══ Supplied material ══
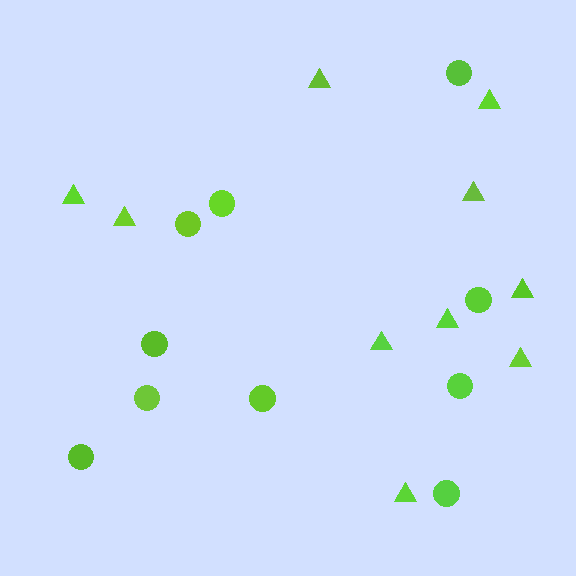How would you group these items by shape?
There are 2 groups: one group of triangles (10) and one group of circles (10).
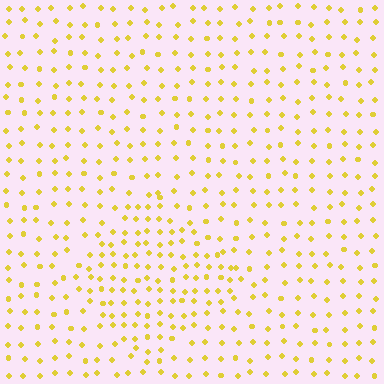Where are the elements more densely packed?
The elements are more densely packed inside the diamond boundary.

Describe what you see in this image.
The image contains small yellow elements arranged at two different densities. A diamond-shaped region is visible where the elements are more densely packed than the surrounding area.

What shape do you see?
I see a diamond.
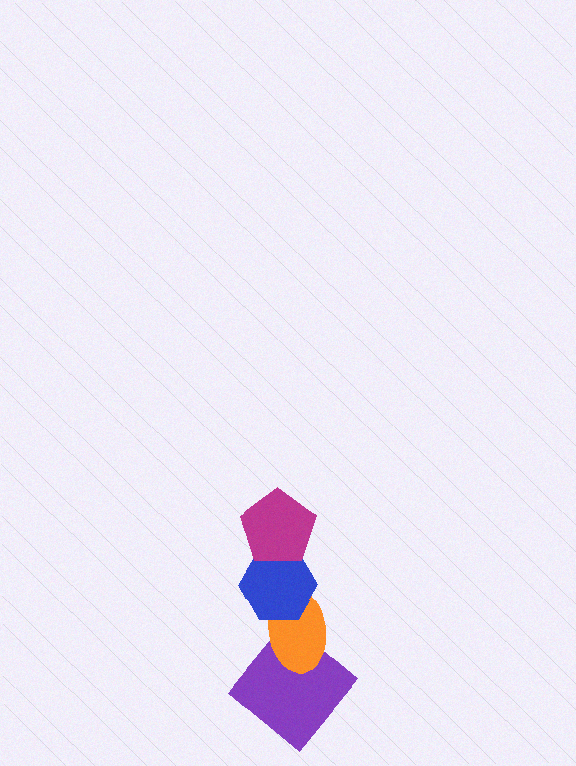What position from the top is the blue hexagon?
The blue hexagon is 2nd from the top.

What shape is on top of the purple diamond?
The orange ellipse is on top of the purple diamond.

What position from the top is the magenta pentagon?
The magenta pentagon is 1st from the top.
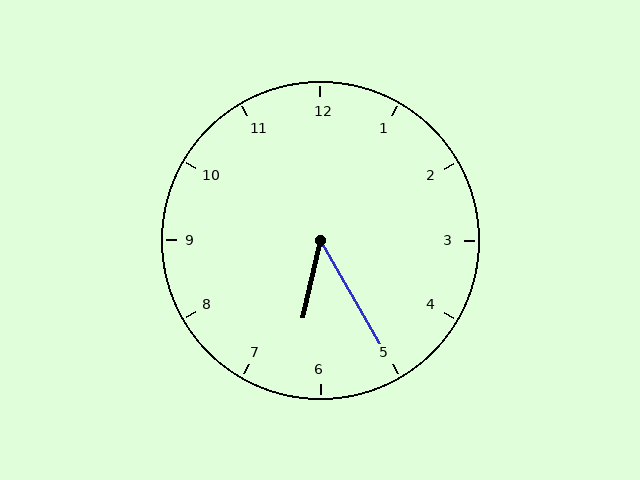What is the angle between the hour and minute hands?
═══
#### [Directions]
The listing above must be printed again exactly, minus its pictures.

#### [Final result]
How would you group these items by shape?
There are 2 groups: one group of triangles (10) and one group of circles (10).
Where are the elements more densely packed?
The elements are more densely packed inside the diamond boundary.

Describe what you see in this image.
The image contains small yellow elements arranged at two different densities. A diamond-shaped region is visible where the elements are more densely packed than the surrounding area.

What shape do you see?
I see a diamond.
What position from the top is the blue hexagon?
The blue hexagon is 2nd from the top.

What shape is on top of the purple diamond?
The orange ellipse is on top of the purple diamond.

What position from the top is the magenta pentagon?
The magenta pentagon is 1st from the top.
What is the angle between the hour and minute hands?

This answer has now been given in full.